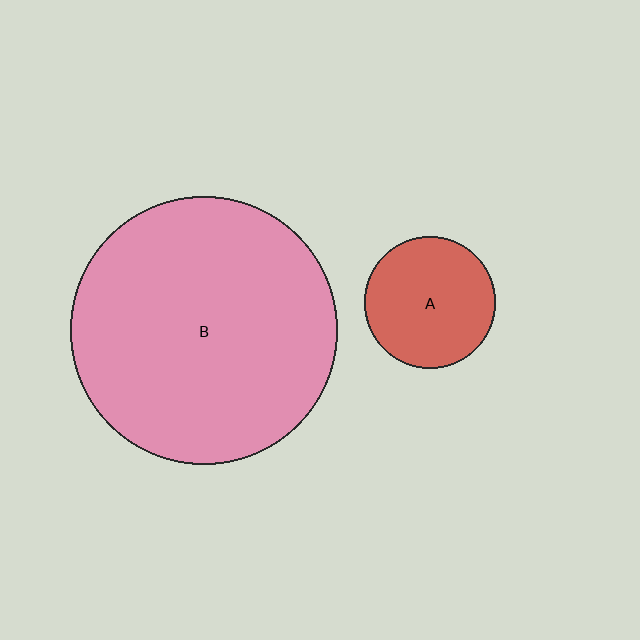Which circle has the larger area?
Circle B (pink).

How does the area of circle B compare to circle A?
Approximately 4.2 times.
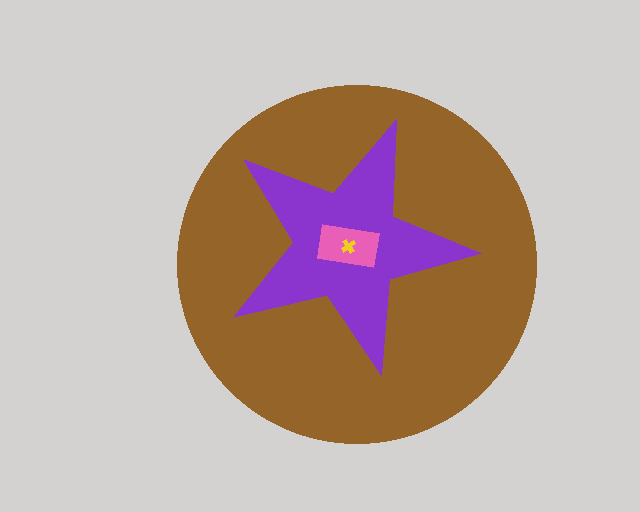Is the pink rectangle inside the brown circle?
Yes.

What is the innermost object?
The yellow cross.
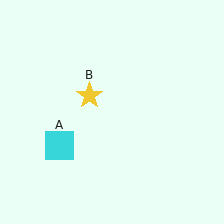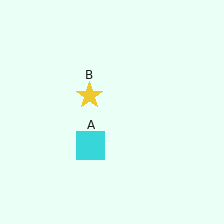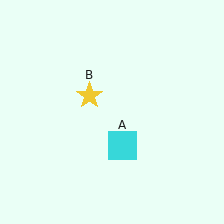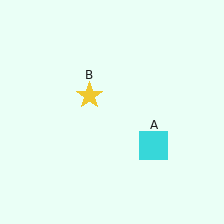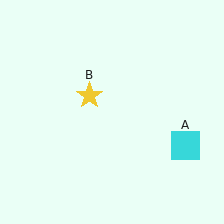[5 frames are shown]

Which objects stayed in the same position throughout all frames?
Yellow star (object B) remained stationary.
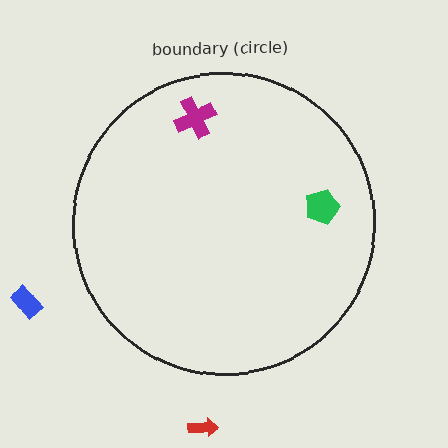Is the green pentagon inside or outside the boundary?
Inside.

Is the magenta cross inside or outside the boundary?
Inside.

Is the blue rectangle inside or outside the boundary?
Outside.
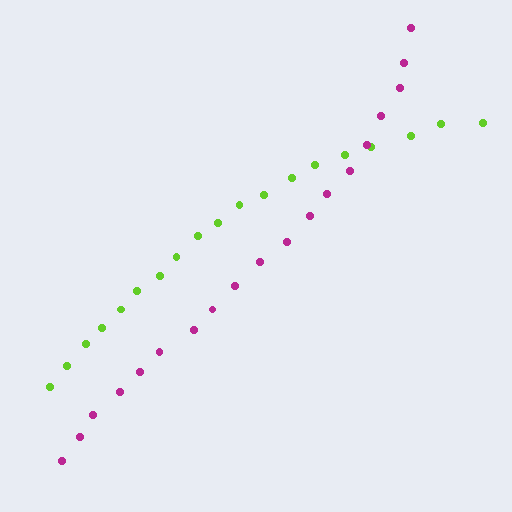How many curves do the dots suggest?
There are 2 distinct paths.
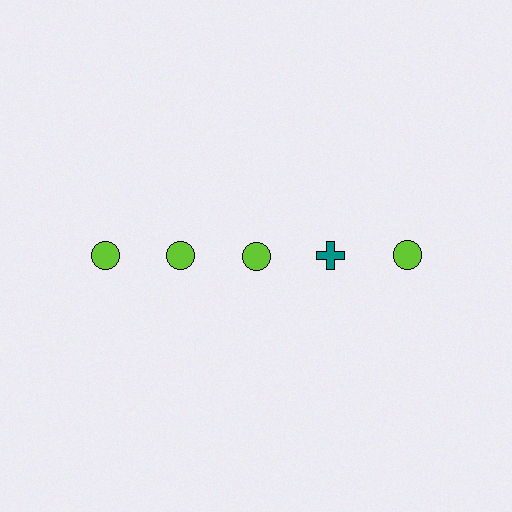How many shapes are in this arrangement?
There are 5 shapes arranged in a grid pattern.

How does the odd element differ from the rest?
It differs in both color (teal instead of lime) and shape (cross instead of circle).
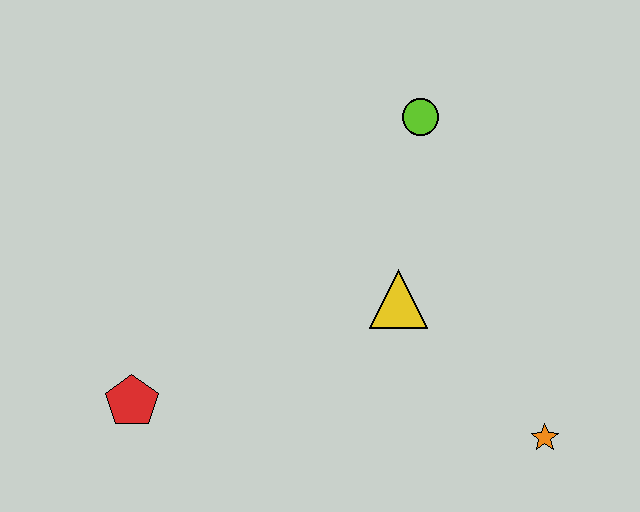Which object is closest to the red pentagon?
The yellow triangle is closest to the red pentagon.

______________________________

* **TASK REQUIREMENTS**:
Print all entries exactly. The images do not belong in the copy.

* **FINAL RESULT**:
Which circle has the larger area?
Circle B (pink).

How does the area of circle B compare to circle A?
Approximately 4.2 times.
Is the pink rectangle inside the brown circle?
Yes.

What is the innermost object?
The yellow cross.
[5 frames are shown]

Which objects stayed in the same position throughout all frames?
Yellow star (object B) remained stationary.
Is the green pentagon inside or outside the boundary?
Inside.

Is the magenta cross inside or outside the boundary?
Inside.

Is the blue rectangle inside or outside the boundary?
Outside.
How many curves do the dots suggest?
There are 2 distinct paths.
How many shapes are in this arrangement?
There are 5 shapes arranged in a grid pattern.

How does the odd element differ from the rest?
It differs in both color (teal instead of lime) and shape (cross instead of circle).
Which object is closest to the red pentagon?
The yellow triangle is closest to the red pentagon.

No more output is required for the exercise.